(Records about drawn shapes)
══════════
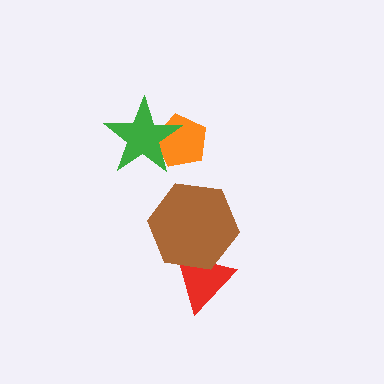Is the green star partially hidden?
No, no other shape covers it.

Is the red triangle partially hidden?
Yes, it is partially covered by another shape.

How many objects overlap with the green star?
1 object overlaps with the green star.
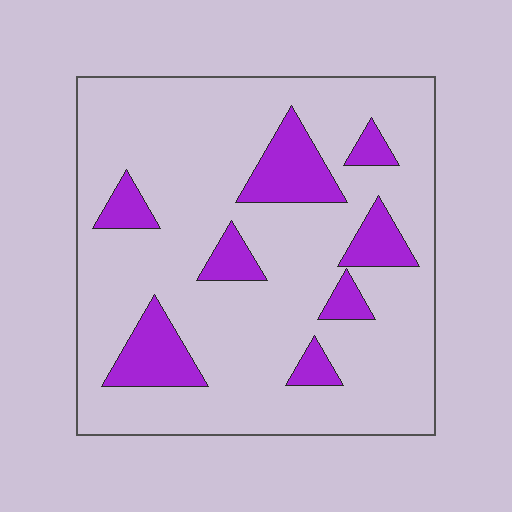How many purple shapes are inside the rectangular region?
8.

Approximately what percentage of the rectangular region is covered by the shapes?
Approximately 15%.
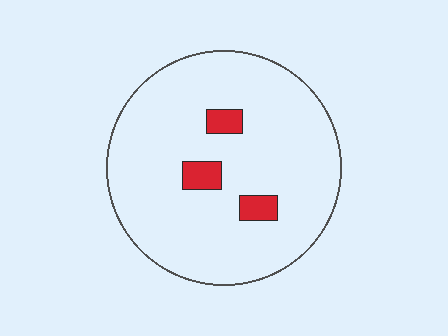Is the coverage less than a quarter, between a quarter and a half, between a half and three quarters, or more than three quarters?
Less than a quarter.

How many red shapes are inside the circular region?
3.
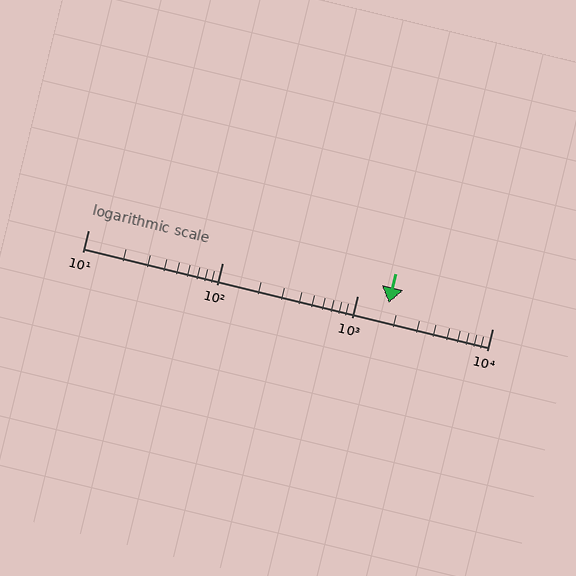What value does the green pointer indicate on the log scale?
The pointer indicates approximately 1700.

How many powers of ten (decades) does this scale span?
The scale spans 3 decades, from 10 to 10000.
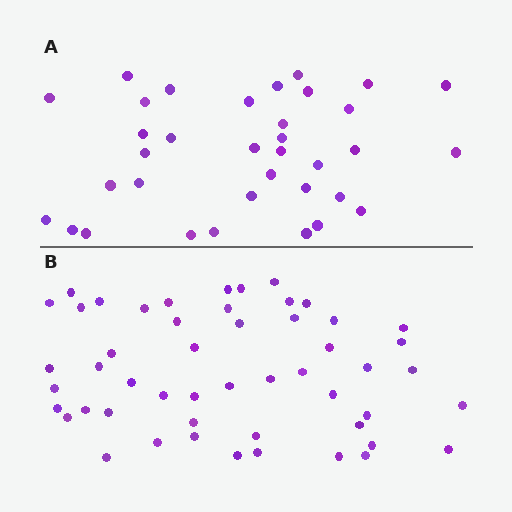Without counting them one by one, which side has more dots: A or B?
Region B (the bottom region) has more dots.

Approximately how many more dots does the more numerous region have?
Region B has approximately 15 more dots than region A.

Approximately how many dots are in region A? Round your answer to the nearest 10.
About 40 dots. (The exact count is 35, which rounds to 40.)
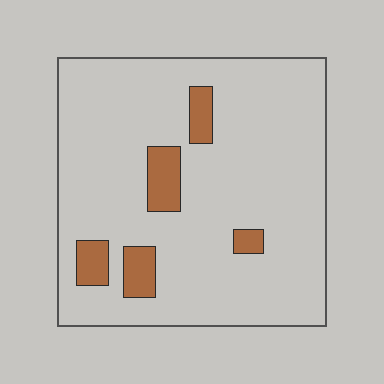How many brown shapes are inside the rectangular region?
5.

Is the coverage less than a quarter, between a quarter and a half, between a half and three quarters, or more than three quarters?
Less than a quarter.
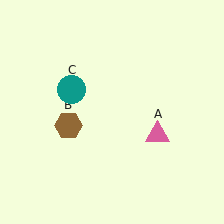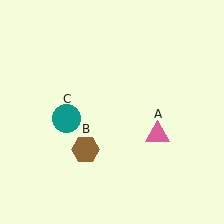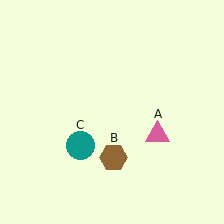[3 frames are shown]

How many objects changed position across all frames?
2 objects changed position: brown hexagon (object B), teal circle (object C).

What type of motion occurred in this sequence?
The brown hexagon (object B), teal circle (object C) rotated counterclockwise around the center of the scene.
══════════
▶ [WORK INSTRUCTIONS]:
Repeat the material exactly as it reads, without any of its pictures.

▶ [TASK ANSWER]:
Is the green star partially hidden?
No, no other shape covers it.

Is the red triangle partially hidden?
Yes, it is partially covered by another shape.

How many objects overlap with the green star?
1 object overlaps with the green star.
How many purple shapes are inside the rectangular region?
8.

Approximately what percentage of the rectangular region is covered by the shapes?
Approximately 15%.
Is the coverage less than a quarter, between a quarter and a half, between a half and three quarters, or more than three quarters?
Less than a quarter.

How many red shapes are inside the circular region?
3.
What value does the green pointer indicate on the log scale?
The pointer indicates approximately 1700.

How many powers of ten (decades) does this scale span?
The scale spans 3 decades, from 10 to 10000.
Without counting them one by one, which side has more dots: A or B?
Region B (the bottom region) has more dots.

Approximately how many more dots does the more numerous region have?
Region B has approximately 15 more dots than region A.

Approximately how many dots are in region A? Round your answer to the nearest 10.
About 40 dots. (The exact count is 35, which rounds to 40.)
How many brown shapes are inside the rectangular region?
5.

Is the coverage less than a quarter, between a quarter and a half, between a half and three quarters, or more than three quarters?
Less than a quarter.
[3 frames are shown]

How many objects changed position across all frames?
2 objects changed position: brown hexagon (object B), teal circle (object C).

What type of motion occurred in this sequence?
The brown hexagon (object B), teal circle (object C) rotated counterclockwise around the center of the scene.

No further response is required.